*** Opening Input data ***

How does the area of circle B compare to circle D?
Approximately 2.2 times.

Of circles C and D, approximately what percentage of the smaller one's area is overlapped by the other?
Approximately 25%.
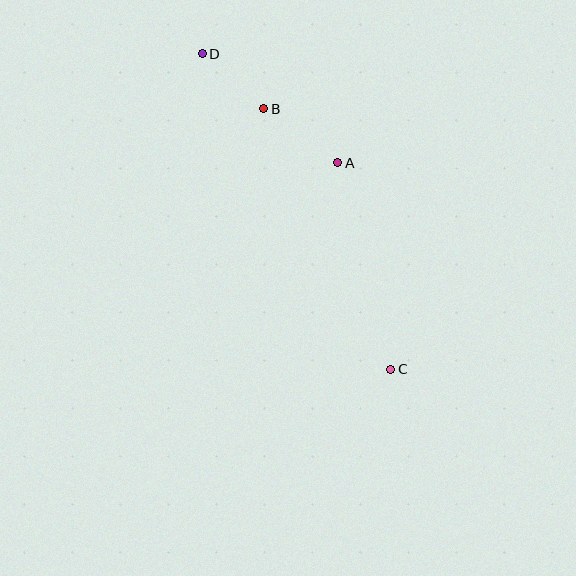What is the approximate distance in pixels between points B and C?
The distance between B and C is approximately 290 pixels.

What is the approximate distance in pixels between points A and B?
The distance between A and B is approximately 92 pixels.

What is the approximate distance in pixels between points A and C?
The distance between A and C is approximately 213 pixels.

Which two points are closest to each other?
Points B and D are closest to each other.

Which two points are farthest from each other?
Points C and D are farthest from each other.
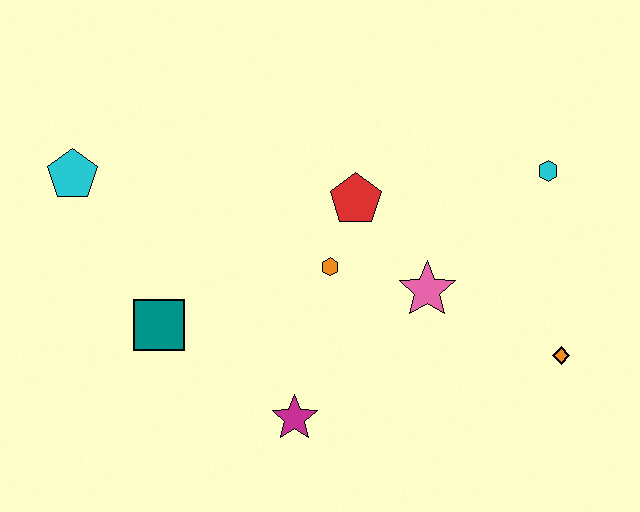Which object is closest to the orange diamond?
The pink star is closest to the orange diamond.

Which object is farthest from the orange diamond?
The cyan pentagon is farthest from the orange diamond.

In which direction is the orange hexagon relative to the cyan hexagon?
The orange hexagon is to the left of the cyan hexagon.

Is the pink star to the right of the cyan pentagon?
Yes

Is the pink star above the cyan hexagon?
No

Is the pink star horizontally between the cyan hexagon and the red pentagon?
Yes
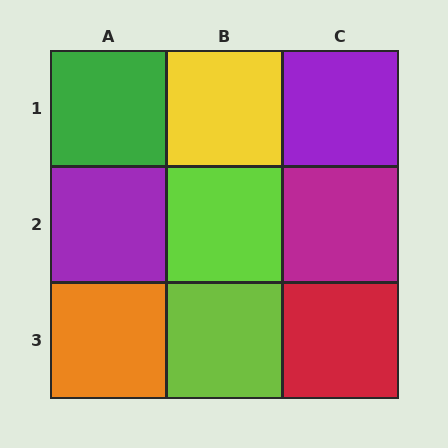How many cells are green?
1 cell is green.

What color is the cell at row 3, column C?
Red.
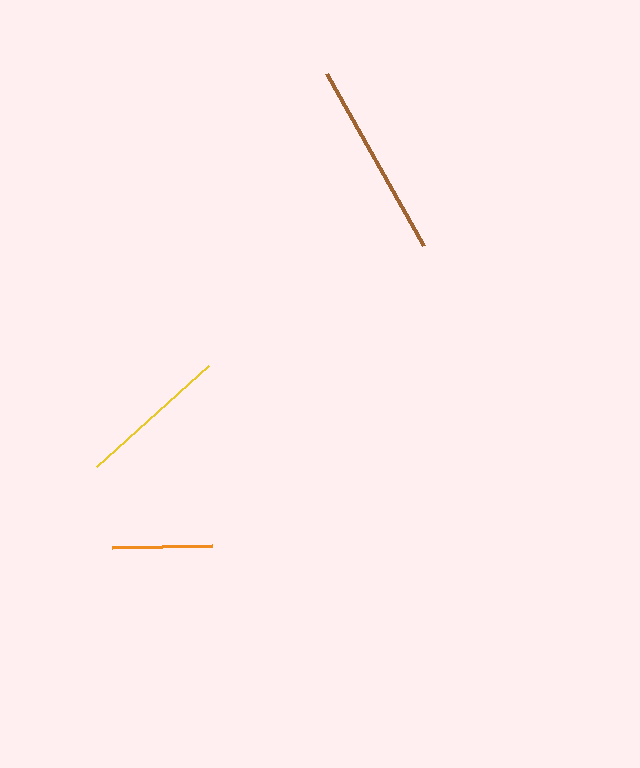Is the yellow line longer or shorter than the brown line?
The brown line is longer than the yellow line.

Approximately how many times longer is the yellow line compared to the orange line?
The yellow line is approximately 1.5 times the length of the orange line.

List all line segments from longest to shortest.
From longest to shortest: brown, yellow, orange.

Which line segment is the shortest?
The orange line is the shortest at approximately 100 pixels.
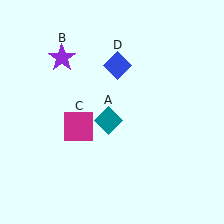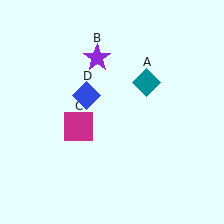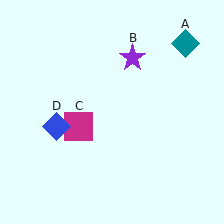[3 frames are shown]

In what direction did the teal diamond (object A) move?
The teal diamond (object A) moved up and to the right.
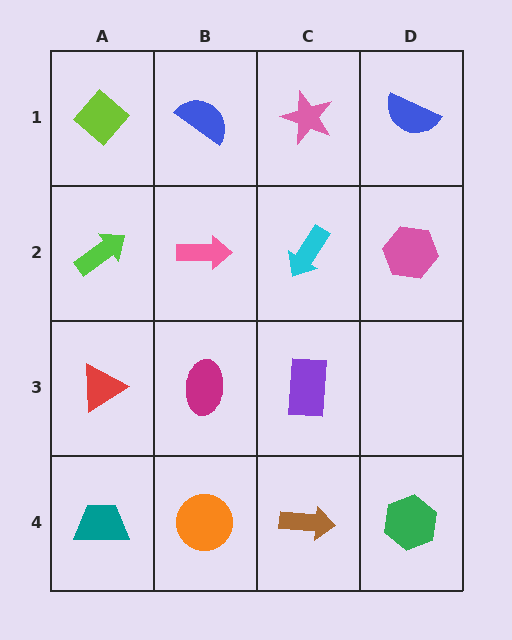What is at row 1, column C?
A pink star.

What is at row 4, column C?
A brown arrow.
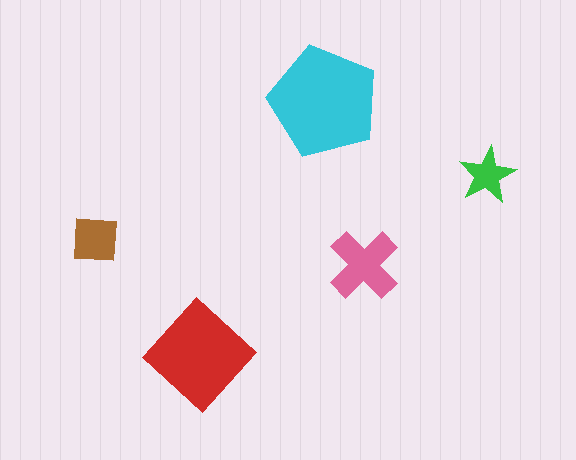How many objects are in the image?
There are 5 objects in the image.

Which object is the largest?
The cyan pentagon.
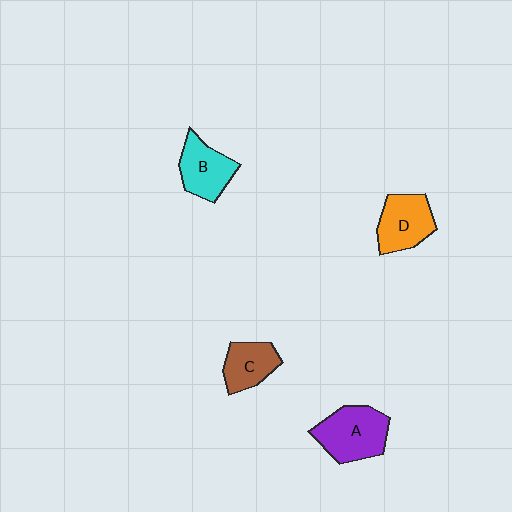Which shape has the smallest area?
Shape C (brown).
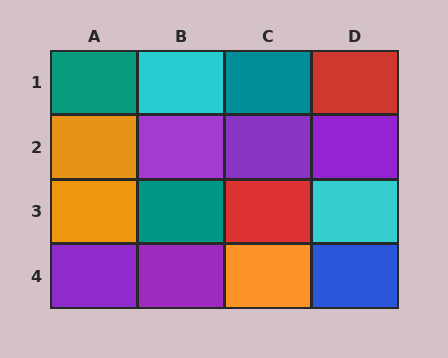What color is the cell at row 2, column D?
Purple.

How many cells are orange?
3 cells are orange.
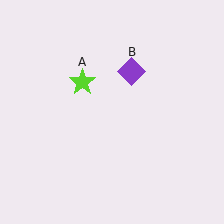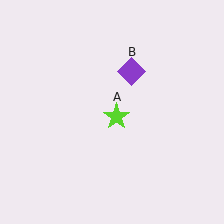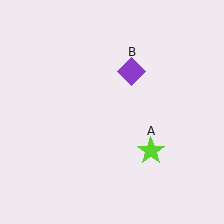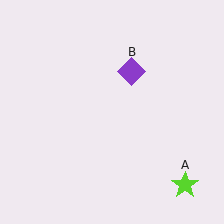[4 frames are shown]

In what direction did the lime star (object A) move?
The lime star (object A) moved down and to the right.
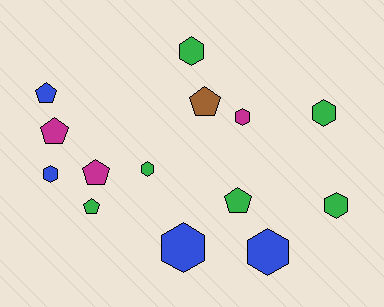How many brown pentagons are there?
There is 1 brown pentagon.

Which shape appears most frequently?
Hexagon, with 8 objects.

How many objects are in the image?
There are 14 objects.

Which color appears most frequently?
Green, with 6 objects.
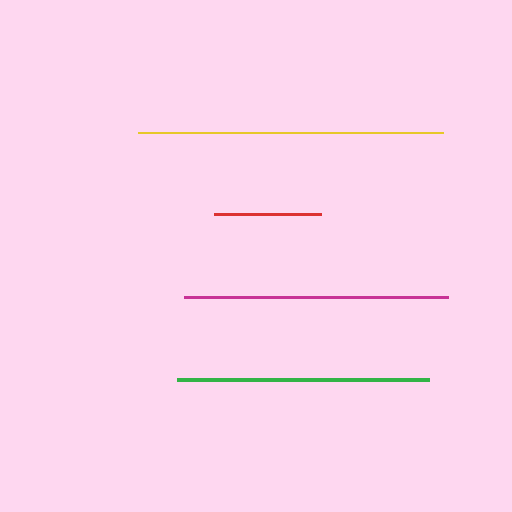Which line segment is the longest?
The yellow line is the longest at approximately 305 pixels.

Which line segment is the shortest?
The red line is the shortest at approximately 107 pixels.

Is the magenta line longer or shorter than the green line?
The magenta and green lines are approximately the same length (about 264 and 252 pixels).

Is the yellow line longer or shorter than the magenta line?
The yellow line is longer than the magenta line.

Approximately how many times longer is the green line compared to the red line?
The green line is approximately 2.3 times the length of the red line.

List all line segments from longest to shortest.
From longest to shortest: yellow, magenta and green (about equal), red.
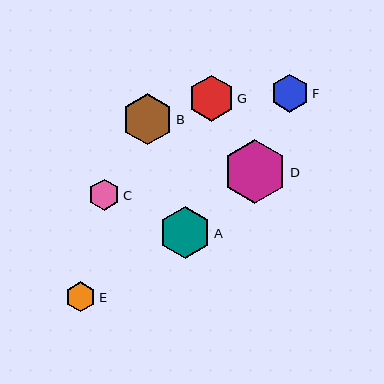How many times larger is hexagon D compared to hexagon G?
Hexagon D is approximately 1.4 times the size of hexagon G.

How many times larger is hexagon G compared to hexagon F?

*** Closing Input data ***

--- Exercise instructions ---
Nothing but the pictures is to be left out; the rest of the listing should be copied exactly.

--- Result ---
How does the area of circle B compare to circle D?
Approximately 2.2 times.

Of circles C and D, approximately what percentage of the smaller one's area is overlapped by the other?
Approximately 25%.
What is the approximate distance in pixels between points B and C?
The distance between B and C is approximately 290 pixels.

What is the approximate distance in pixels between points A and B?
The distance between A and B is approximately 92 pixels.

What is the approximate distance in pixels between points A and C?
The distance between A and C is approximately 213 pixels.

Which two points are closest to each other?
Points B and D are closest to each other.

Which two points are farthest from each other?
Points C and D are farthest from each other.
Which object is closest to the orange diamond?
The pink star is closest to the orange diamond.

Which object is farthest from the orange diamond?
The cyan pentagon is farthest from the orange diamond.

In which direction is the orange hexagon relative to the cyan hexagon?
The orange hexagon is to the left of the cyan hexagon.

Is the pink star to the right of the cyan pentagon?
Yes

Is the pink star above the cyan hexagon?
No

Is the pink star horizontally between the cyan hexagon and the red pentagon?
Yes
How many cells are green?
1 cell is green.

What color is the cell at row 3, column C?
Red.
Is the yellow line longer or shorter than the brown line?
The brown line is longer than the yellow line.

Approximately how many times longer is the yellow line compared to the orange line?
The yellow line is approximately 1.5 times the length of the orange line.

List all line segments from longest to shortest.
From longest to shortest: brown, yellow, orange.

Which line segment is the shortest?
The orange line is the shortest at approximately 100 pixels.
[3 frames are shown]

In what direction did the teal diamond (object A) move?
The teal diamond (object A) moved up and to the right.
What is at row 1, column C?
A pink star.

What is at row 4, column C?
A brown arrow.
How many objects are in the image?
There are 5 objects in the image.

Which object is the largest?
The cyan pentagon.
Which shape has the smallest area?
Shape C (brown).
What color is the cell at row 2, column D?
Purple.

How many cells are orange?
3 cells are orange.
[4 frames are shown]

In what direction did the lime star (object A) move?
The lime star (object A) moved down and to the right.
How many brown pentagons are there?
There is 1 brown pentagon.

Which shape appears most frequently?
Hexagon, with 8 objects.

How many objects are in the image?
There are 14 objects.

Which color appears most frequently?
Green, with 6 objects.
Which line segment is the longest?
The yellow line is the longest at approximately 305 pixels.

Which line segment is the shortest?
The red line is the shortest at approximately 107 pixels.

Is the magenta line longer or shorter than the green line?
The magenta and green lines are approximately the same length (about 264 and 252 pixels).

Is the yellow line longer or shorter than the magenta line?
The yellow line is longer than the magenta line.

Approximately how many times longer is the green line compared to the red line?
The green line is approximately 2.3 times the length of the red line.

List all line segments from longest to shortest.
From longest to shortest: yellow, magenta and green (about equal), red.
How many times larger is hexagon D compared to hexagon G?
Hexagon D is approximately 1.4 times the size of hexagon G.

How many times larger is hexagon G compared to hexagon F?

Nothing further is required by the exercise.